STATED PROBLEM » Skip every image and restate the data word for word.
---- EXCERPTED DATA
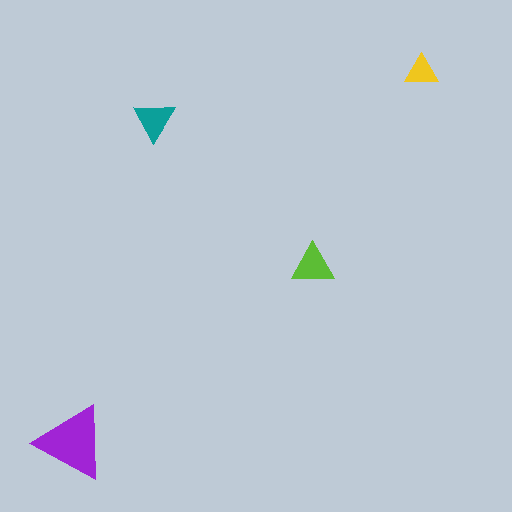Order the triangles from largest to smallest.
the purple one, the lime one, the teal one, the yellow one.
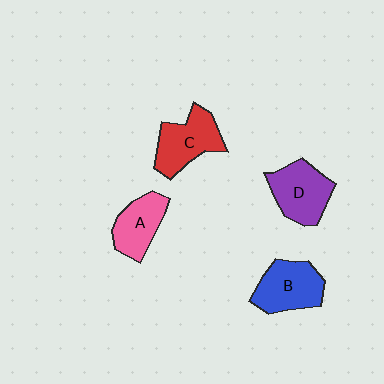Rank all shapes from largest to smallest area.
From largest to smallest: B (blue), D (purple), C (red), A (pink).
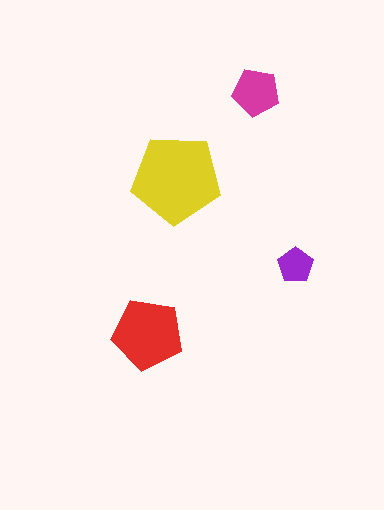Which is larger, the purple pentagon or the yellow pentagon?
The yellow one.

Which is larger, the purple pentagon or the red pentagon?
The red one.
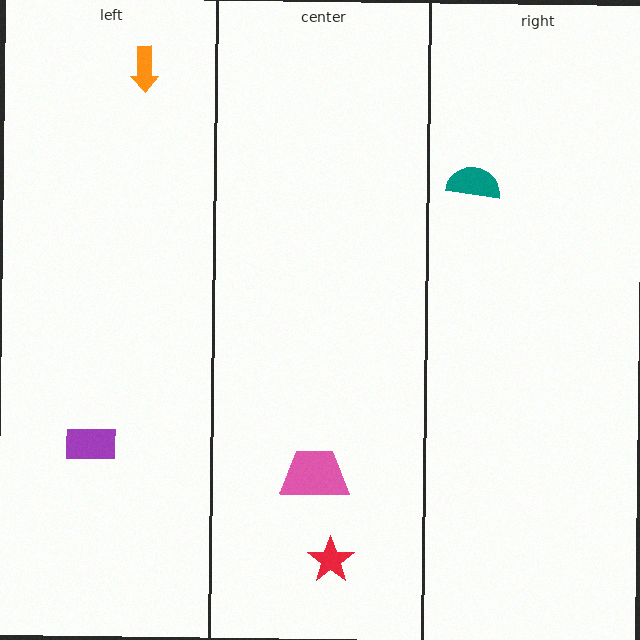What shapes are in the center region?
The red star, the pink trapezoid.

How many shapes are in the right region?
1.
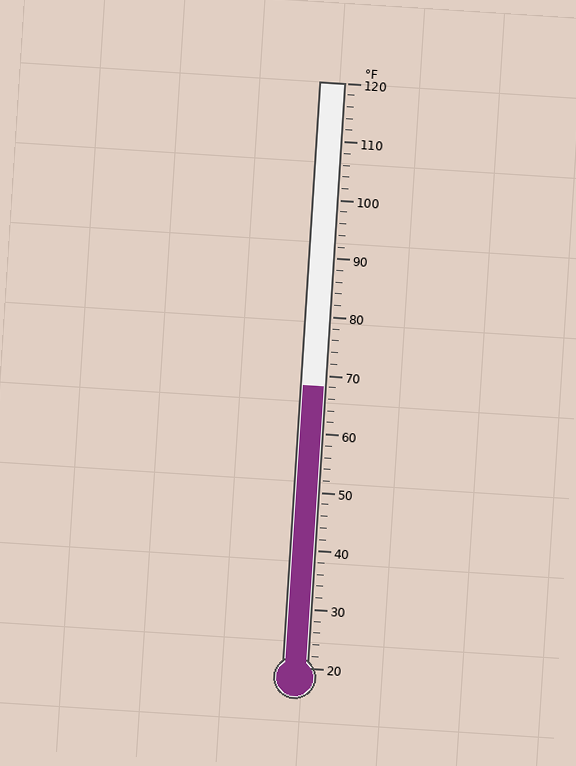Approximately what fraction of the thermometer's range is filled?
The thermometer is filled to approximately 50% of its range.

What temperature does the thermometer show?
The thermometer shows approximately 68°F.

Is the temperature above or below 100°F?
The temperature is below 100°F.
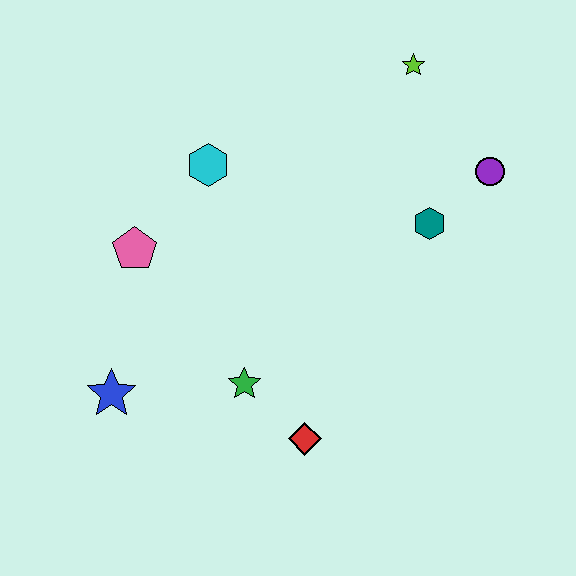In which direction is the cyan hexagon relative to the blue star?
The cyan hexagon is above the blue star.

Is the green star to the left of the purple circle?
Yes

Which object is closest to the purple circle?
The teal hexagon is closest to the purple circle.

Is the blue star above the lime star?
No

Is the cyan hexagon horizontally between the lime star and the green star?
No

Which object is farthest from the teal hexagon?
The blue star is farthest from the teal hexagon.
--------
SOLUTION FOR THIS TASK »
Order the triangles from largest to smallest.
the purple one, the lime one, the teal one, the yellow one.
Rank all shapes from largest to smallest area.
From largest to smallest: B (blue), D (purple), C (red), A (pink).
Which is larger, the purple pentagon or the yellow pentagon?
The yellow one.

Which is larger, the purple pentagon or the red pentagon?
The red one.
What shapes are in the center region?
The red star, the pink trapezoid.

How many shapes are in the right region?
1.
Approximately what fraction of the thermometer's range is filled?
The thermometer is filled to approximately 50% of its range.

What temperature does the thermometer show?
The thermometer shows approximately 68°F.

Is the temperature above or below 100°F?
The temperature is below 100°F.
In which direction is the cyan hexagon relative to the blue star?
The cyan hexagon is above the blue star.

Is the green star to the left of the purple circle?
Yes

Which object is closest to the purple circle?
The teal hexagon is closest to the purple circle.

Is the blue star above the lime star?
No

Is the cyan hexagon horizontally between the lime star and the green star?
No

Which object is farthest from the teal hexagon?
The blue star is farthest from the teal hexagon.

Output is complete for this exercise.